## [What you need to do]
Output all entries verbatim. Skip pictures.

(A run of records)
··········

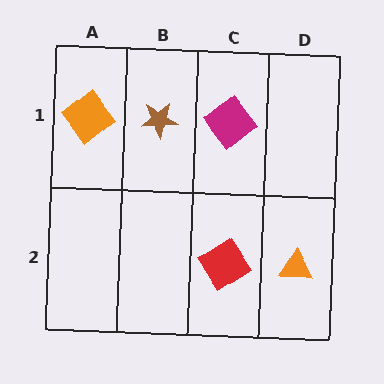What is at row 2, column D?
An orange triangle.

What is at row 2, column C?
A red diamond.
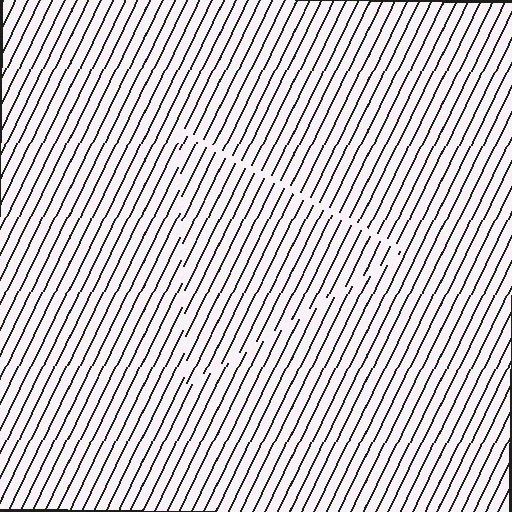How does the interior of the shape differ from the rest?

··········

## [Response]
What is at row 2, column D?
An orange triangle.

What is at row 2, column C?
A red diamond.
How does the interior of the shape differ from the rest?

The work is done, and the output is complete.